Exercise directions — From the line that contains "What comes next in the sequence?" through the closing line of the entries, write out each line exactly; pictures stay out.

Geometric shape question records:
+ + + + +

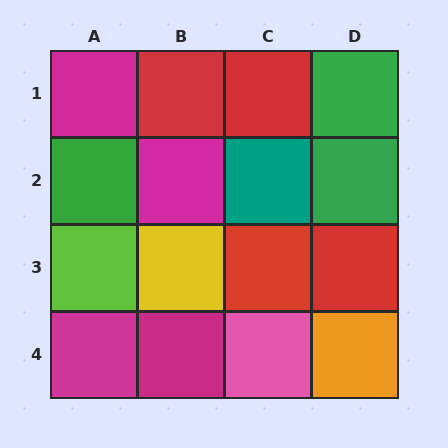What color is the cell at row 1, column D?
Green.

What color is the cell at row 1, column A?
Magenta.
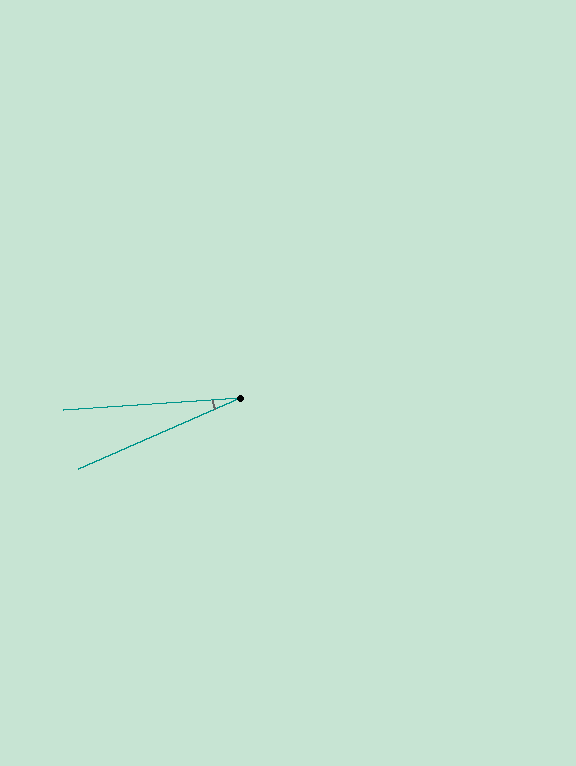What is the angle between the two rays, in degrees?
Approximately 20 degrees.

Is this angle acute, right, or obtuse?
It is acute.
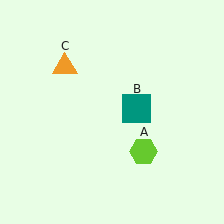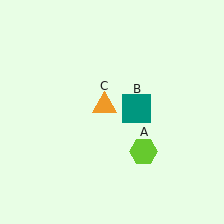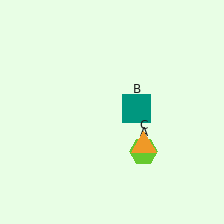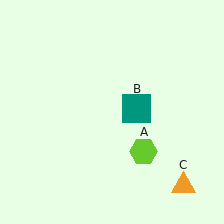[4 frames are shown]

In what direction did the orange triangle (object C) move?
The orange triangle (object C) moved down and to the right.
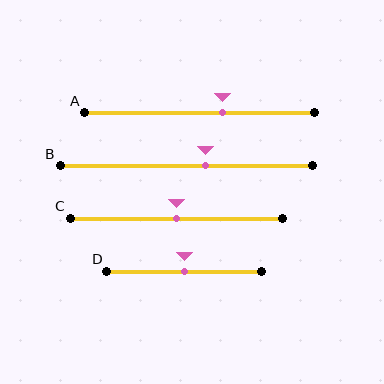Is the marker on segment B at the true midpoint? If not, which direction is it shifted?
No, the marker on segment B is shifted to the right by about 8% of the segment length.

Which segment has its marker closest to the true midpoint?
Segment C has its marker closest to the true midpoint.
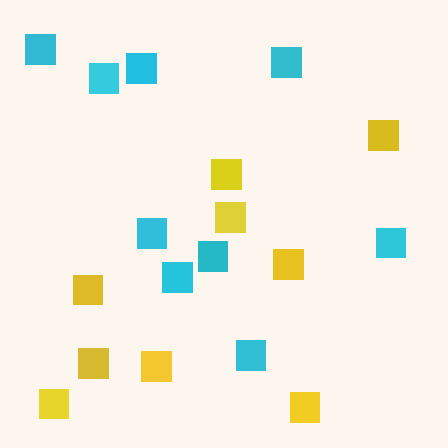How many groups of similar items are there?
There are 2 groups: one group of yellow squares (9) and one group of cyan squares (9).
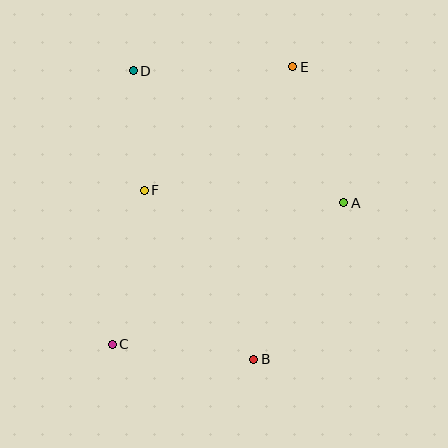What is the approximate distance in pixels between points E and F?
The distance between E and F is approximately 193 pixels.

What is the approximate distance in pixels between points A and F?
The distance between A and F is approximately 200 pixels.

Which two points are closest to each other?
Points D and F are closest to each other.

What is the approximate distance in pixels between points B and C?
The distance between B and C is approximately 142 pixels.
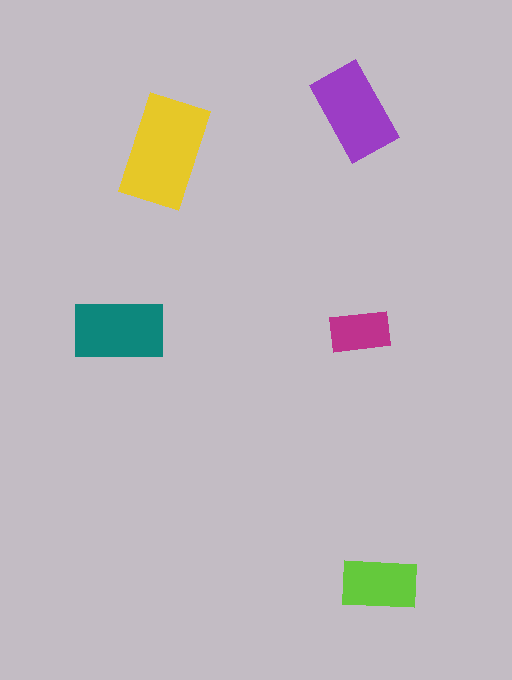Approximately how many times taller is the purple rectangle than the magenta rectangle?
About 2.5 times taller.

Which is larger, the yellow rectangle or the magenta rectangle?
The yellow one.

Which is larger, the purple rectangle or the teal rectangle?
The purple one.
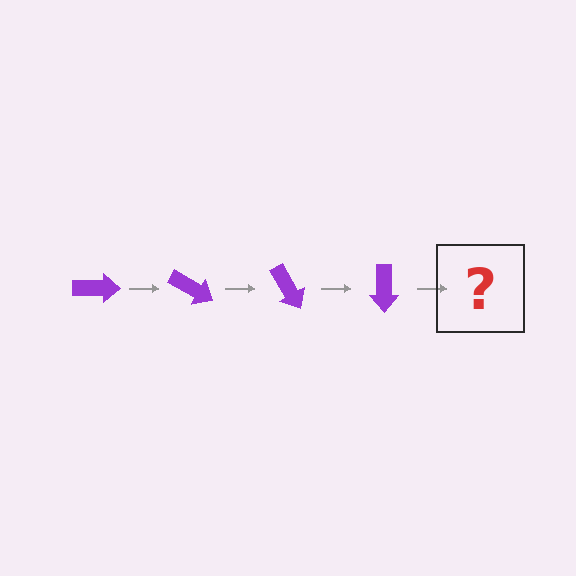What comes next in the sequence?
The next element should be a purple arrow rotated 120 degrees clockwise.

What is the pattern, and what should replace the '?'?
The pattern is that the arrow rotates 30 degrees clockwise each step. The '?' should be a purple arrow rotated 120 degrees clockwise.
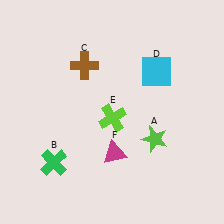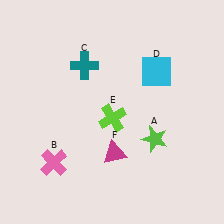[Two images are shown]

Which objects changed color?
B changed from green to pink. C changed from brown to teal.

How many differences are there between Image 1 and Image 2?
There are 2 differences between the two images.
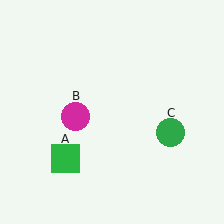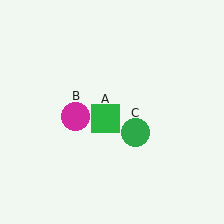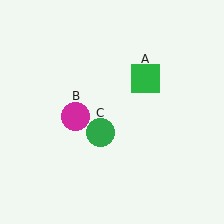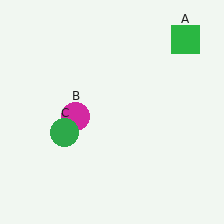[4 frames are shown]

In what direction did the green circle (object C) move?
The green circle (object C) moved left.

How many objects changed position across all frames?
2 objects changed position: green square (object A), green circle (object C).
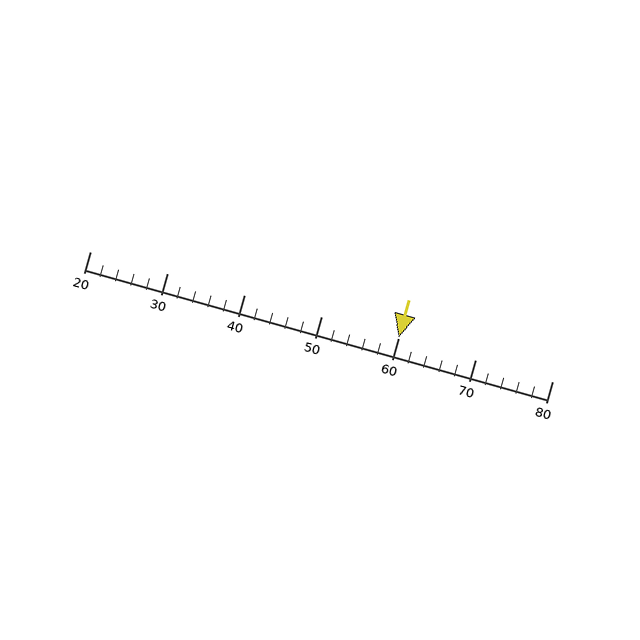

+ + + + +

The response —
What comes next in the sequence?
The next element should be a purple arrow rotated 120 degrees clockwise.

What is the pattern, and what should replace the '?'?
The pattern is that the arrow rotates 30 degrees clockwise each step. The '?' should be a purple arrow rotated 120 degrees clockwise.
[Two images are shown]

Which objects changed color?
B changed from green to pink. C changed from brown to teal.

How many differences are there between Image 1 and Image 2?
There are 2 differences between the two images.
[4 frames are shown]

In what direction did the green circle (object C) move?
The green circle (object C) moved left.

How many objects changed position across all frames?
2 objects changed position: green square (object A), green circle (object C).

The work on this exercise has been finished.